GIVEN INSTRUCTION: Extract the whole listing as it stands. Do not include the pictures.

────────────────────

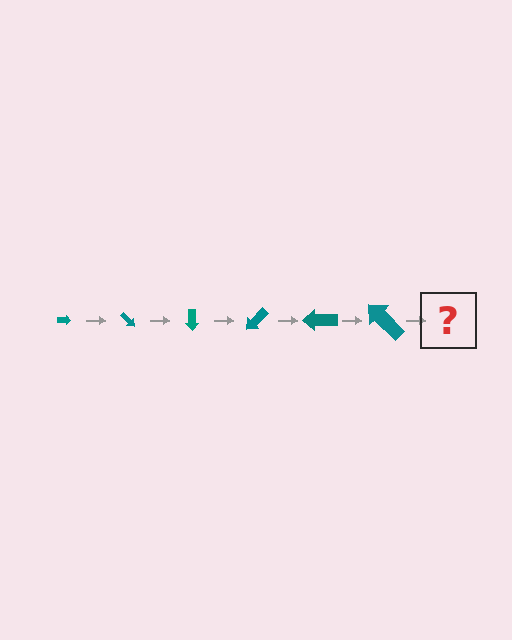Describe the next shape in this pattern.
It should be an arrow, larger than the previous one and rotated 270 degrees clockwise from the start.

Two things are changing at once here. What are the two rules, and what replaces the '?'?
The two rules are that the arrow grows larger each step and it rotates 45 degrees clockwise each step. The '?' should be an arrow, larger than the previous one and rotated 270 degrees clockwise from the start.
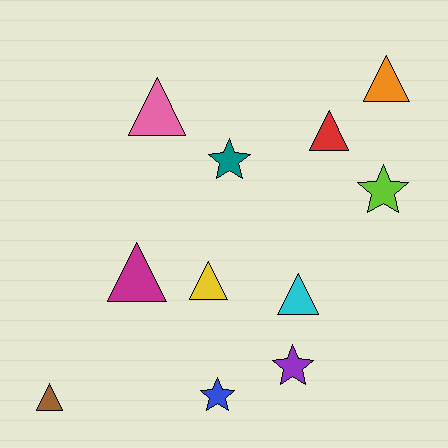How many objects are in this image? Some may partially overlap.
There are 11 objects.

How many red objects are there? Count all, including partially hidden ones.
There is 1 red object.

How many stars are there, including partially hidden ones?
There are 4 stars.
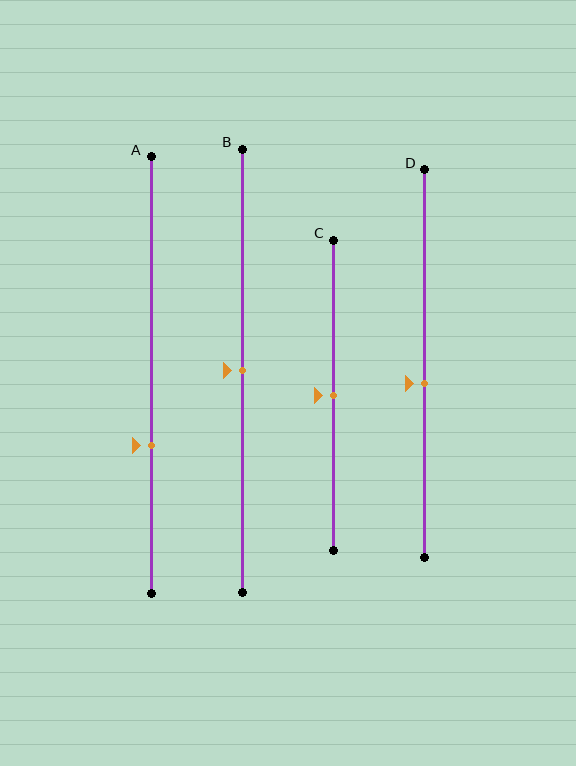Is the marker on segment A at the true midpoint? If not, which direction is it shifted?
No, the marker on segment A is shifted downward by about 16% of the segment length.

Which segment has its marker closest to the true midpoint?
Segment B has its marker closest to the true midpoint.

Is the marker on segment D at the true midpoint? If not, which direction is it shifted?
No, the marker on segment D is shifted downward by about 5% of the segment length.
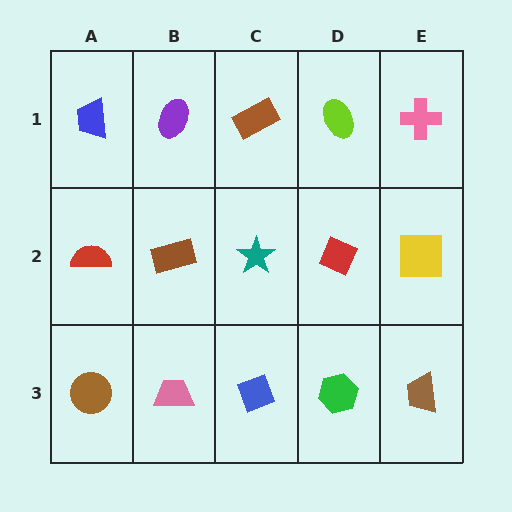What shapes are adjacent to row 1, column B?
A brown rectangle (row 2, column B), a blue trapezoid (row 1, column A), a brown rectangle (row 1, column C).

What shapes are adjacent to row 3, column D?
A red diamond (row 2, column D), a blue diamond (row 3, column C), a brown trapezoid (row 3, column E).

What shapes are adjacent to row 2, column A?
A blue trapezoid (row 1, column A), a brown circle (row 3, column A), a brown rectangle (row 2, column B).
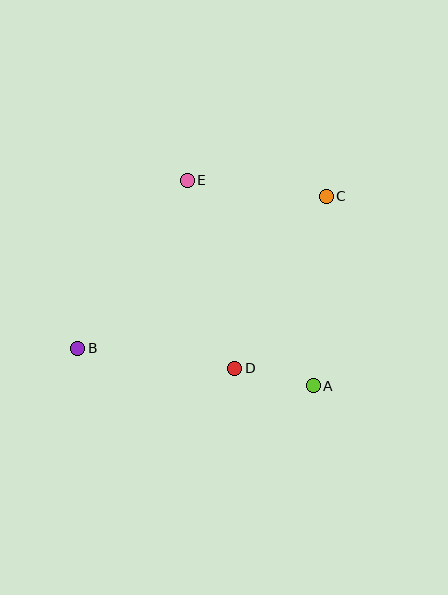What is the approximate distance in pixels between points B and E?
The distance between B and E is approximately 200 pixels.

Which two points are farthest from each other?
Points B and C are farthest from each other.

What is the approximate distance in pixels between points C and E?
The distance between C and E is approximately 140 pixels.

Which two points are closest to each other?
Points A and D are closest to each other.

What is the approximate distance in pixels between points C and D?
The distance between C and D is approximately 195 pixels.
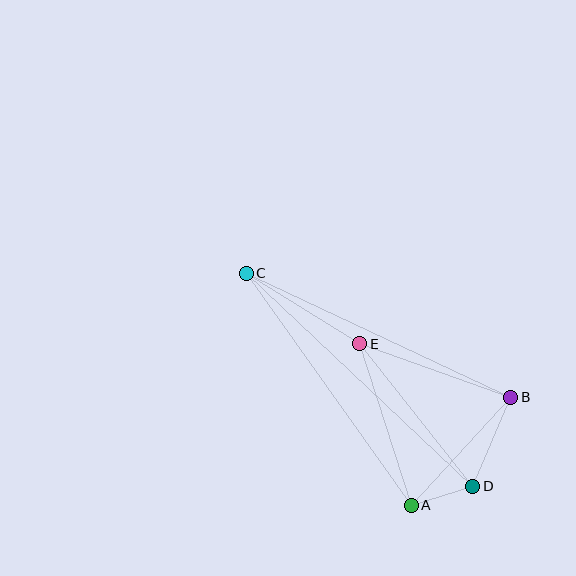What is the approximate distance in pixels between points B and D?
The distance between B and D is approximately 97 pixels.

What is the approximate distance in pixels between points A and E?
The distance between A and E is approximately 169 pixels.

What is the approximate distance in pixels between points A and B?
The distance between A and B is approximately 147 pixels.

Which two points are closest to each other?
Points A and D are closest to each other.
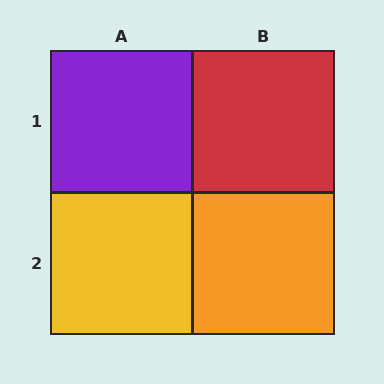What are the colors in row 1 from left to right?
Purple, red.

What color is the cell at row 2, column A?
Yellow.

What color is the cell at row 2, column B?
Orange.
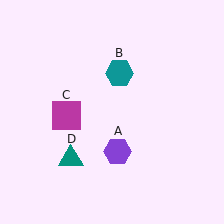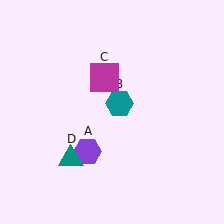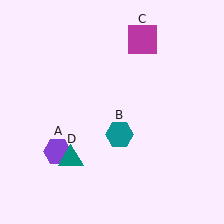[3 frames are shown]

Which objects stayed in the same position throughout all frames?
Teal triangle (object D) remained stationary.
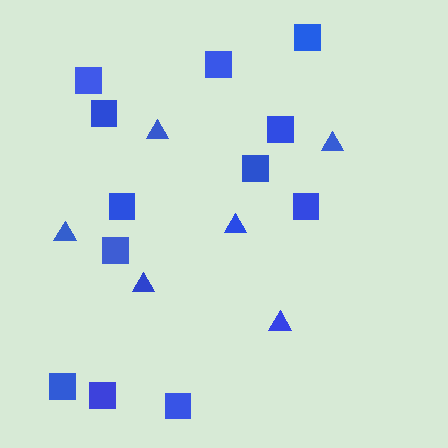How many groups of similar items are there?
There are 2 groups: one group of squares (12) and one group of triangles (6).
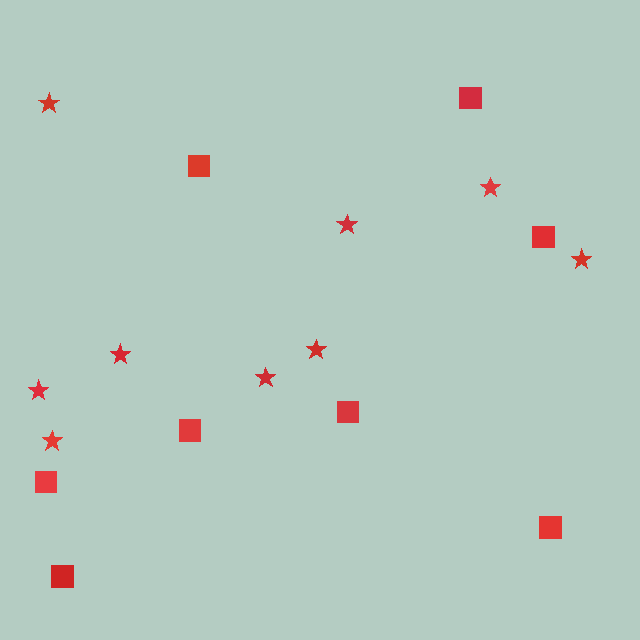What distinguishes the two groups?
There are 2 groups: one group of squares (8) and one group of stars (9).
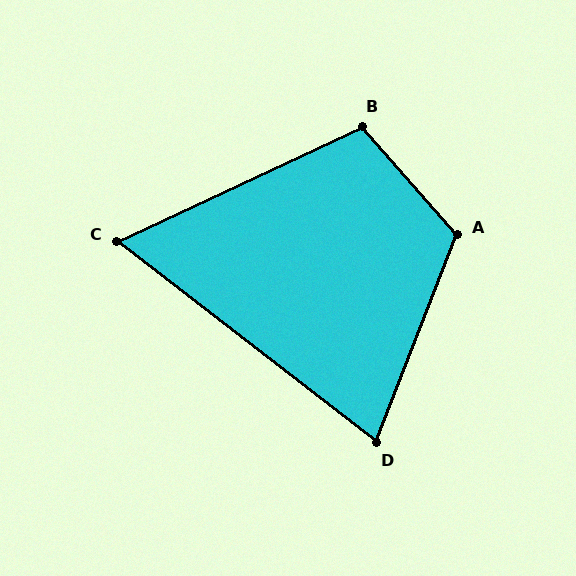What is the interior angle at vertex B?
Approximately 106 degrees (obtuse).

────────────────────

ANSWER:
Describe the next shape in this pattern.
It should be an arrow, larger than the previous one and rotated 270 degrees clockwise from the start.

Two things are changing at once here. What are the two rules, and what replaces the '?'?
The two rules are that the arrow grows larger each step and it rotates 45 degrees clockwise each step. The '?' should be an arrow, larger than the previous one and rotated 270 degrees clockwise from the start.
How many objects are in this image? Some may partially overlap.
There are 11 objects.

How many red objects are there? Count all, including partially hidden ones.
There is 1 red object.

How many stars are there, including partially hidden ones?
There are 4 stars.
Is the marker on segment A at the true midpoint? If not, which direction is it shifted?
No, the marker on segment A is shifted downward by about 16% of the segment length.

Which segment has its marker closest to the true midpoint?
Segment B has its marker closest to the true midpoint.

Is the marker on segment D at the true midpoint? If not, which direction is it shifted?
No, the marker on segment D is shifted downward by about 5% of the segment length.
What shapes are adjacent to row 1, column B?
A brown rectangle (row 2, column B), a blue trapezoid (row 1, column A), a brown rectangle (row 1, column C).

What shapes are adjacent to row 3, column D?
A red diamond (row 2, column D), a blue diamond (row 3, column C), a brown trapezoid (row 3, column E).

What shapes are adjacent to row 2, column A?
A blue trapezoid (row 1, column A), a brown circle (row 3, column A), a brown rectangle (row 2, column B).
What is the approximate distance in pixels between points B and E?
The distance between B and E is approximately 200 pixels.

Which two points are farthest from each other?
Points B and C are farthest from each other.

What is the approximate distance in pixels between points C and E?
The distance between C and E is approximately 140 pixels.

Which two points are closest to each other?
Points A and D are closest to each other.

What is the approximate distance in pixels between points C and D?
The distance between C and D is approximately 195 pixels.
What is the approximate distance in pixels between points B and D?
The distance between B and D is approximately 97 pixels.

What is the approximate distance in pixels between points A and E?
The distance between A and E is approximately 169 pixels.

What is the approximate distance in pixels between points A and B?
The distance between A and B is approximately 147 pixels.

Which two points are closest to each other?
Points A and D are closest to each other.
What are the colors in row 1 from left to right?
Purple, red.

What color is the cell at row 2, column A?
Yellow.

What color is the cell at row 2, column B?
Orange.
[3 frames are shown]

Which objects stayed in the same position throughout all frames?
Teal triangle (object D) remained stationary.
How many groups of similar items are there?
There are 2 groups: one group of squares (12) and one group of triangles (6).
What distinguishes the two groups?
There are 2 groups: one group of squares (8) and one group of stars (9).
What is the interior angle at vertex B?
Approximately 106 degrees (obtuse).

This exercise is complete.